§ **Request**: Print the records below exactly, from the line containing "Which object is closest to the teal diamond?" down to the line containing "Which two points are closest to each other?", both lines included, and omit every picture.

begin Items

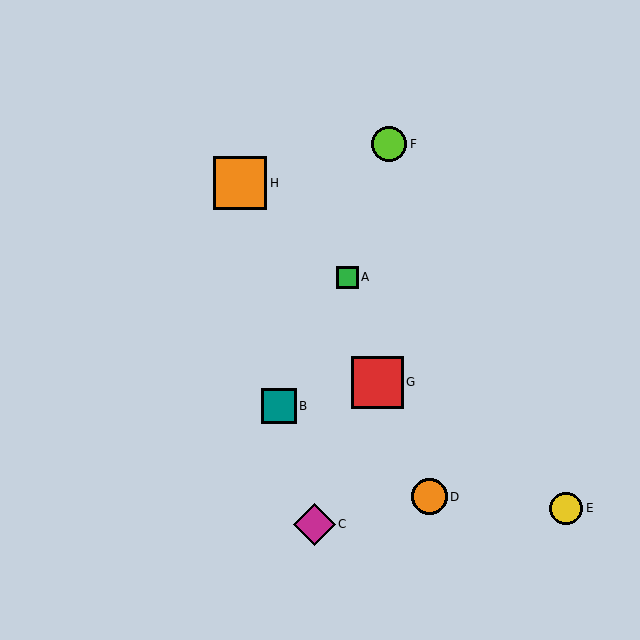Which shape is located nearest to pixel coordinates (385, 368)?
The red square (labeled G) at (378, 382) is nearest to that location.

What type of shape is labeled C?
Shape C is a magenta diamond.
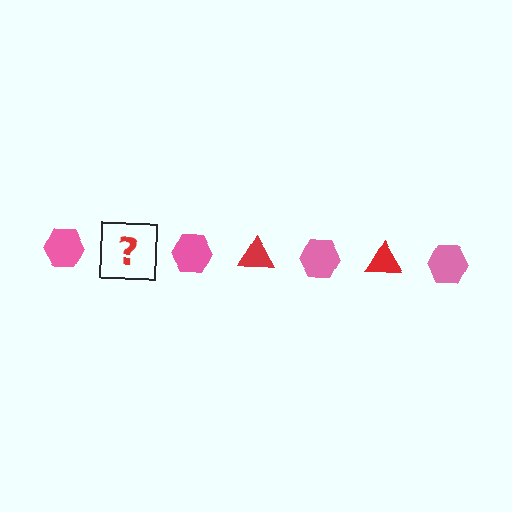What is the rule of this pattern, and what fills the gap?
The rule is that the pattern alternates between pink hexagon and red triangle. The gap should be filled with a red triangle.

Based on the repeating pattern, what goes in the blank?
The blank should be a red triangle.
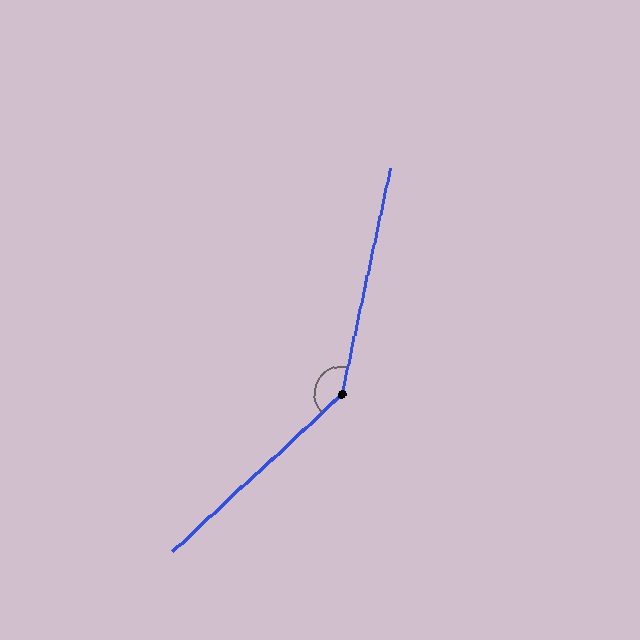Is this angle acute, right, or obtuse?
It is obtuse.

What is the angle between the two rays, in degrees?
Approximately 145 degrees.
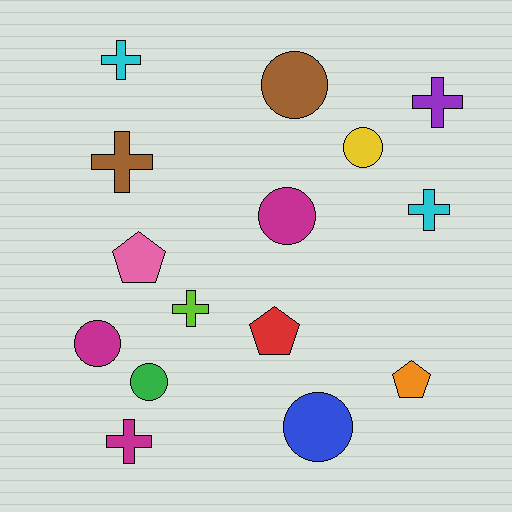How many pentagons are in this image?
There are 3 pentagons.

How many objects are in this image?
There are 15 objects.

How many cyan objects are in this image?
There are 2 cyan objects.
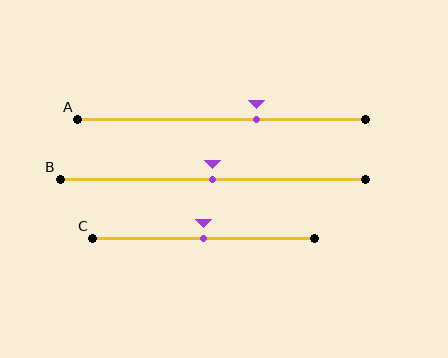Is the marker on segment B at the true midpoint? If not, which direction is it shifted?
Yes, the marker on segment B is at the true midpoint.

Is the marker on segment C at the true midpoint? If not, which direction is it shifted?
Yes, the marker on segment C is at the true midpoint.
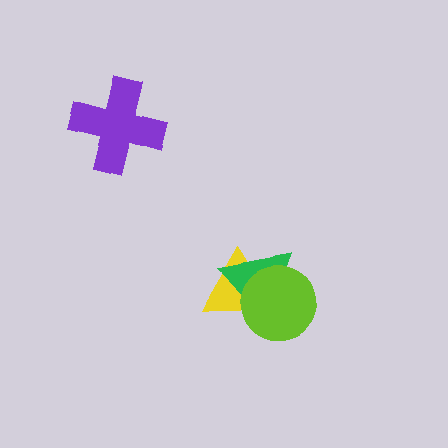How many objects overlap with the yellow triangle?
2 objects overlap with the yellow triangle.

end Items
begin Items

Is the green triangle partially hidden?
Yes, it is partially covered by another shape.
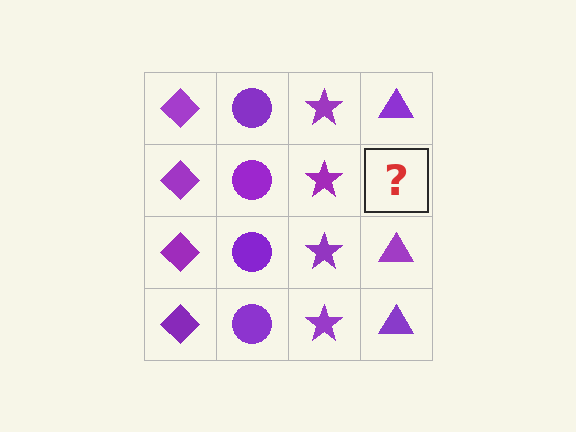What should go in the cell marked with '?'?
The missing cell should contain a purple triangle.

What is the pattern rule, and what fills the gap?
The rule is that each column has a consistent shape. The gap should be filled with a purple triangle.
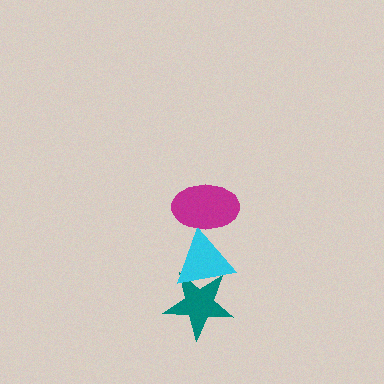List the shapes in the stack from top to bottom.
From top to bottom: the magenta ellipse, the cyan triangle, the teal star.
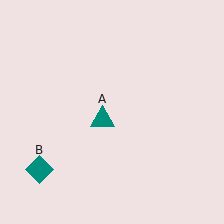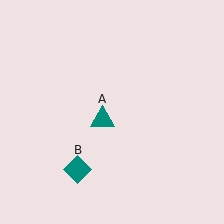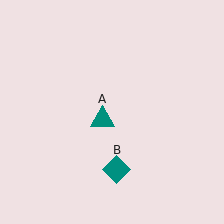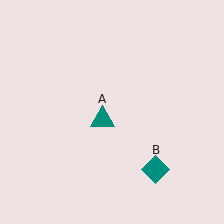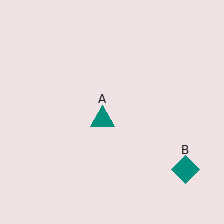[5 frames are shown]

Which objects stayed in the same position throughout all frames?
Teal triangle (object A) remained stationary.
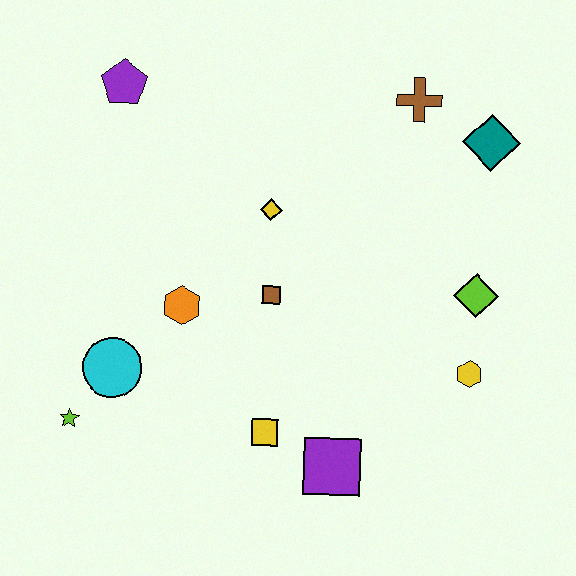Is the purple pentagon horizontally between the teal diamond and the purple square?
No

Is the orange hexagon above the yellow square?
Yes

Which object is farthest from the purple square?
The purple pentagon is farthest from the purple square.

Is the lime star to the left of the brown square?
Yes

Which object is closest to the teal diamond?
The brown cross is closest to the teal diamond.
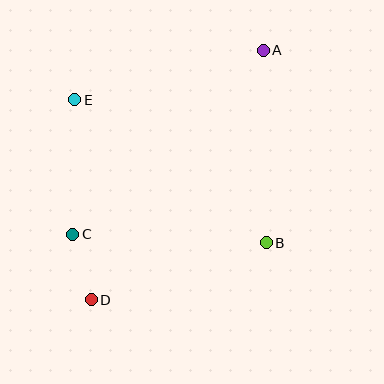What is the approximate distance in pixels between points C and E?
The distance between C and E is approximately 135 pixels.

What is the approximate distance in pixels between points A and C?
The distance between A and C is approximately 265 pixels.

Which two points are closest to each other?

end Items

§ **Solution to this task**:
Which object is closest to the teal diamond?
The brown cross is closest to the teal diamond.
What is the approximate distance in pixels between points C and E?
The distance between C and E is approximately 135 pixels.

What is the approximate distance in pixels between points A and C?
The distance between A and C is approximately 265 pixels.

Which two points are closest to each other?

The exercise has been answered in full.